INFORMATION SUPPLIED start

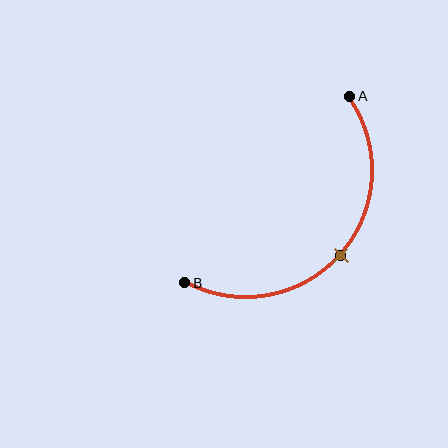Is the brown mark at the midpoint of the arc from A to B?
Yes. The brown mark lies on the arc at equal arc-length from both A and B — it is the arc midpoint.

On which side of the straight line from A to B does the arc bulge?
The arc bulges below and to the right of the straight line connecting A and B.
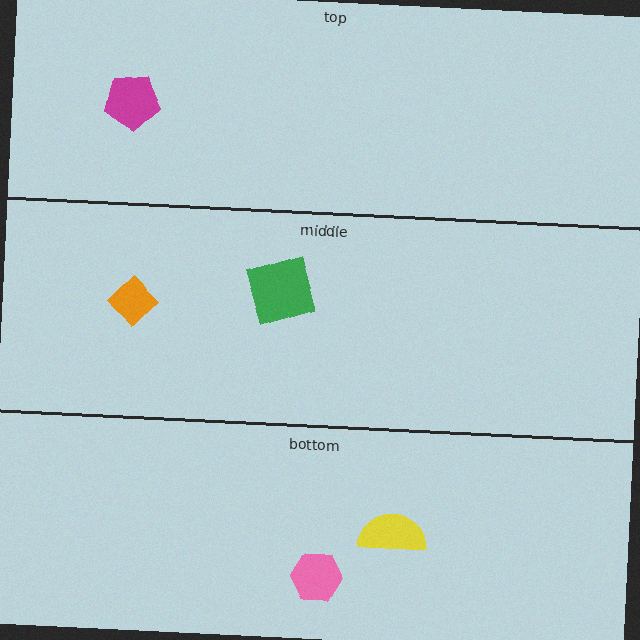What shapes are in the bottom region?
The pink hexagon, the yellow semicircle.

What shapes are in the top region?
The magenta pentagon.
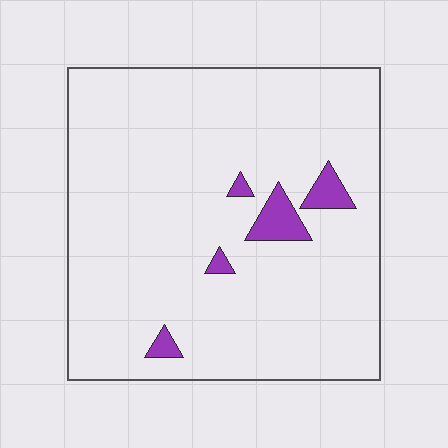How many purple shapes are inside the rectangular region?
5.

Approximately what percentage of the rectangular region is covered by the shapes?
Approximately 5%.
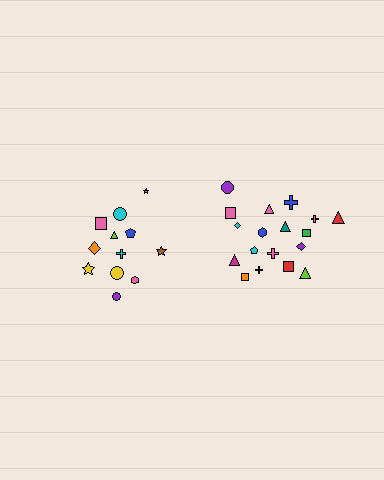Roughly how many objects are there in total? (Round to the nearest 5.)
Roughly 30 objects in total.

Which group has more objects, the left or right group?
The right group.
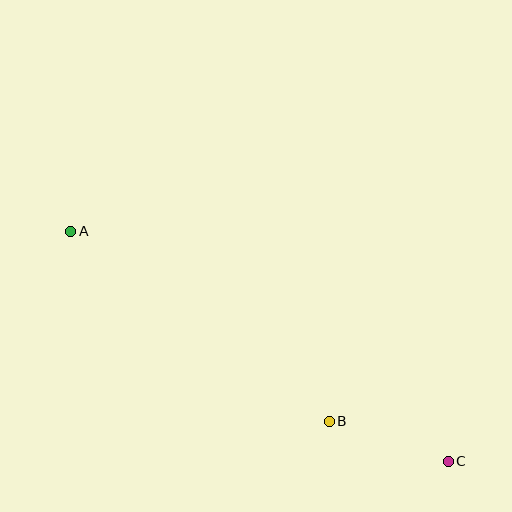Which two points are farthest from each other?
Points A and C are farthest from each other.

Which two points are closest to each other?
Points B and C are closest to each other.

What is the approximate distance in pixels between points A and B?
The distance between A and B is approximately 321 pixels.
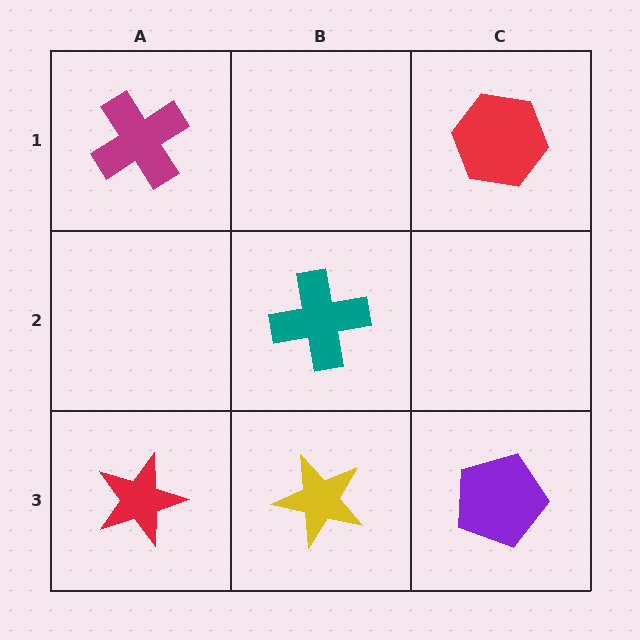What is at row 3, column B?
A yellow star.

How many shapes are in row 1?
2 shapes.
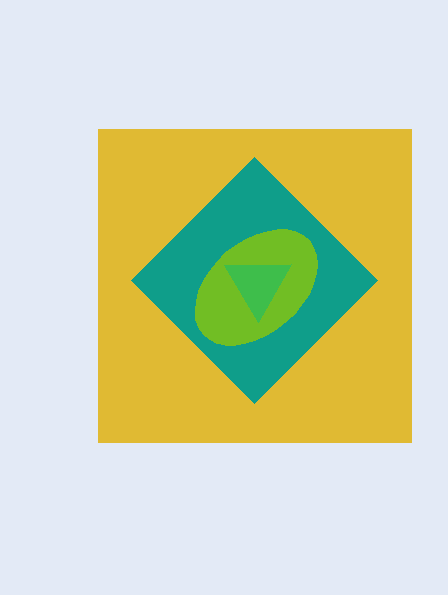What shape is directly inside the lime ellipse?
The green triangle.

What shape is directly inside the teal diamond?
The lime ellipse.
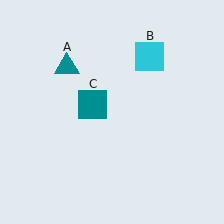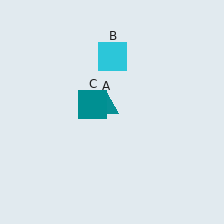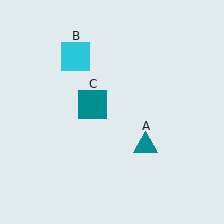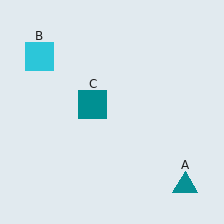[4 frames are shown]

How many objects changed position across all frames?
2 objects changed position: teal triangle (object A), cyan square (object B).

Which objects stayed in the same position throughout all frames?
Teal square (object C) remained stationary.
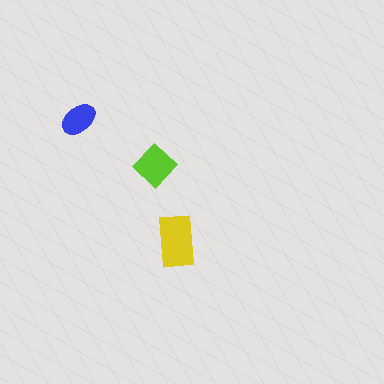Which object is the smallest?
The blue ellipse.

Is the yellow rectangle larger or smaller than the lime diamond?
Larger.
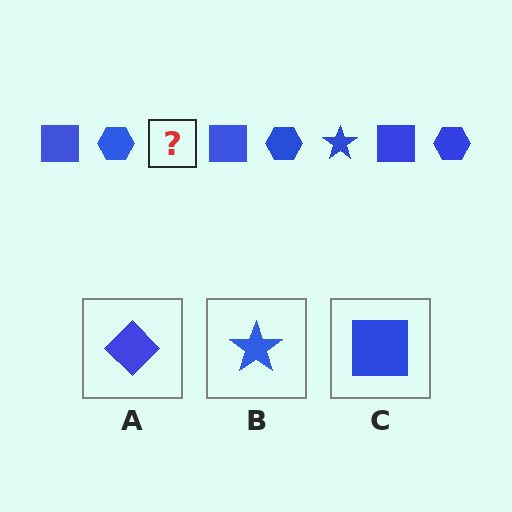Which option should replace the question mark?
Option B.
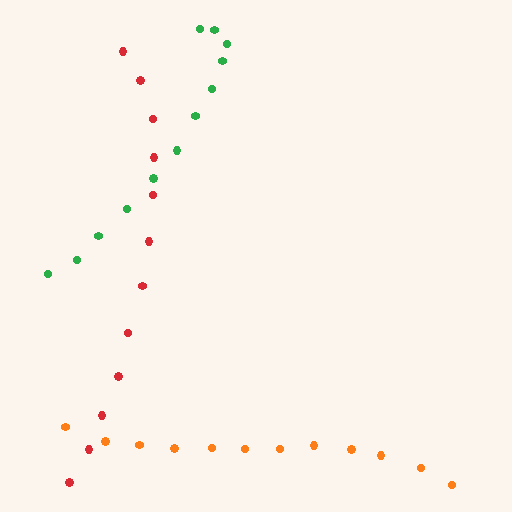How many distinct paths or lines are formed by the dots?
There are 3 distinct paths.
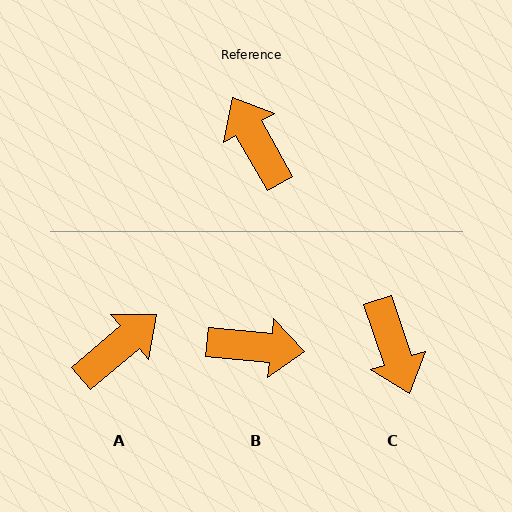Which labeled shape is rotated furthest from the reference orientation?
C, about 169 degrees away.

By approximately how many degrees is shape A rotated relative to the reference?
Approximately 79 degrees clockwise.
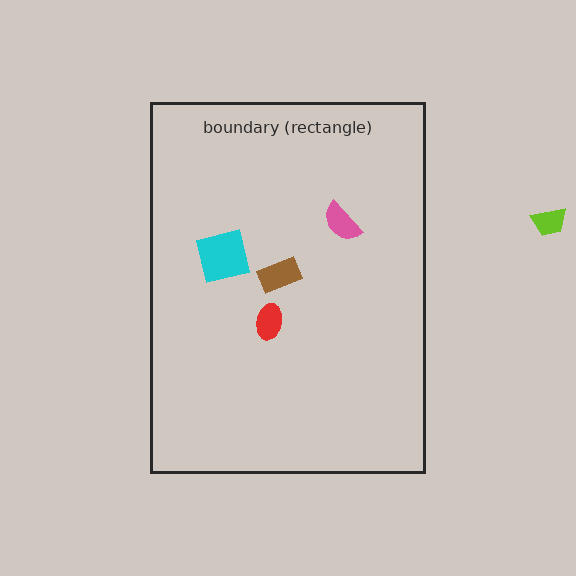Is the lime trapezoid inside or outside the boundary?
Outside.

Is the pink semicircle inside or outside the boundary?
Inside.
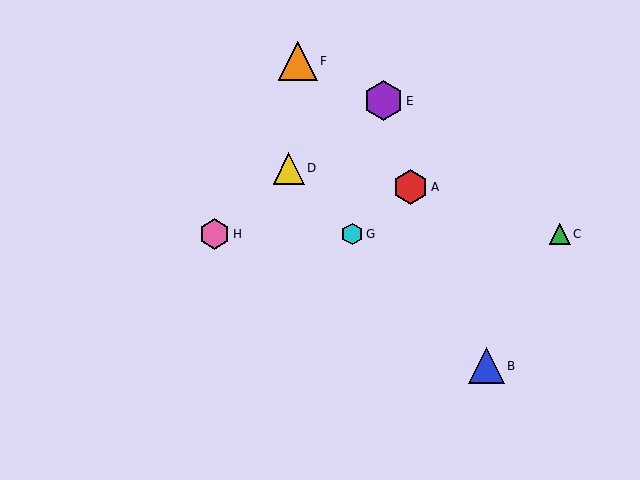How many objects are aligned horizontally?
3 objects (C, G, H) are aligned horizontally.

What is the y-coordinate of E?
Object E is at y≈101.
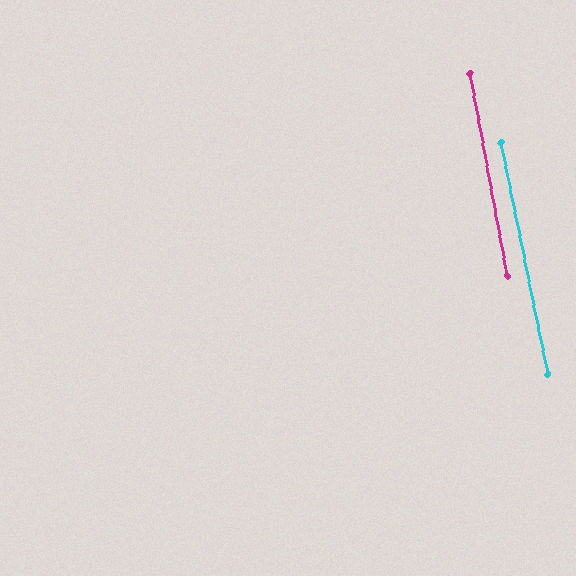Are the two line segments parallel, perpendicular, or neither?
Parallel — their directions differ by only 1.1°.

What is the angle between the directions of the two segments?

INFORMATION SUPPLIED end

_GOAL_
Above are the records. Copy exactly, and only, the lines from the line containing "What shape is directly inside the teal" through the last one, omitting any pictures.

_ANSWER FOR THIS EXERCISE_
What shape is directly inside the teal diamond?
The lime ellipse.
[4 frames are shown]

How many objects changed position across all frames?
2 objects changed position: teal triangle (object A), cyan square (object B).

Which objects stayed in the same position throughout all frames?
Teal square (object C) remained stationary.
Which object is the smallest?
The blue ellipse.

Is the yellow rectangle larger or smaller than the lime diamond?
Larger.
Which option should replace the question mark?
Option B.
How many distinct paths or lines are formed by the dots?
There are 3 distinct paths.
Which labeled shape is rotated furthest from the reference orientation?
C, about 169 degrees away.

By approximately how many degrees is shape A rotated relative to the reference?
Approximately 79 degrees clockwise.
Is the lime trapezoid inside or outside the boundary?
Outside.

Is the pink semicircle inside or outside the boundary?
Inside.
How many objects are aligned horizontally?
3 objects (C, G, H) are aligned horizontally.

What is the y-coordinate of E?
Object E is at y≈101.
Are the two line segments parallel, perpendicular, or neither?
Parallel — their directions differ by only 1.1°.

What is the angle between the directions of the two segments?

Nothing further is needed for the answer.